▶ What you have to do
Leaving out the pictures, please retype each record exactly.

■ ■ ■

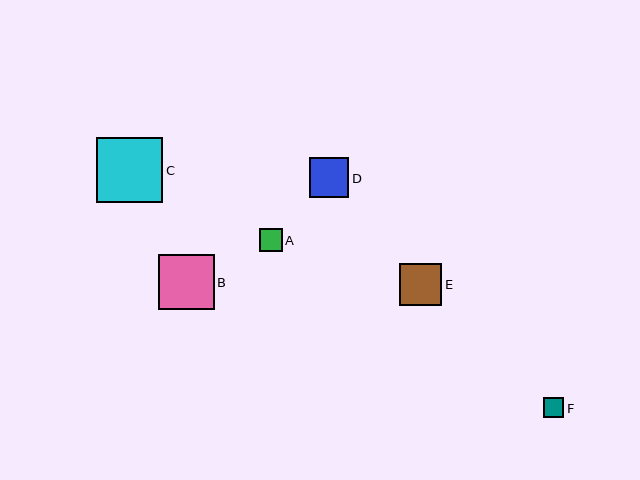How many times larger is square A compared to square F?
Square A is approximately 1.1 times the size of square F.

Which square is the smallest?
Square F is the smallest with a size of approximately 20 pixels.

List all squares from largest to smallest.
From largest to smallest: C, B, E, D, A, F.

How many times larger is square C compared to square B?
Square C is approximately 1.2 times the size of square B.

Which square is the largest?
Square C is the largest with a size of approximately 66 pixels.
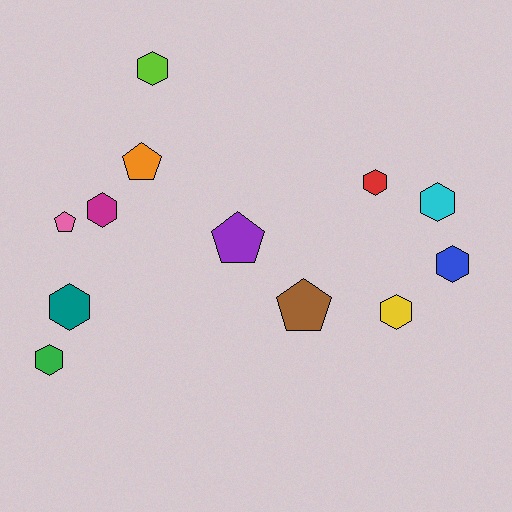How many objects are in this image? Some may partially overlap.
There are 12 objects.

■ ■ ■

▶ Exercise output
How many times larger is square A compared to square F?
Square A is approximately 1.1 times the size of square F.

Which square is the smallest?
Square F is the smallest with a size of approximately 20 pixels.

List all squares from largest to smallest.
From largest to smallest: C, B, E, D, A, F.

How many times larger is square C compared to square B?
Square C is approximately 1.2 times the size of square B.

Which square is the largest?
Square C is the largest with a size of approximately 66 pixels.
How many objects are in this image? Some may partially overlap.
There are 12 objects.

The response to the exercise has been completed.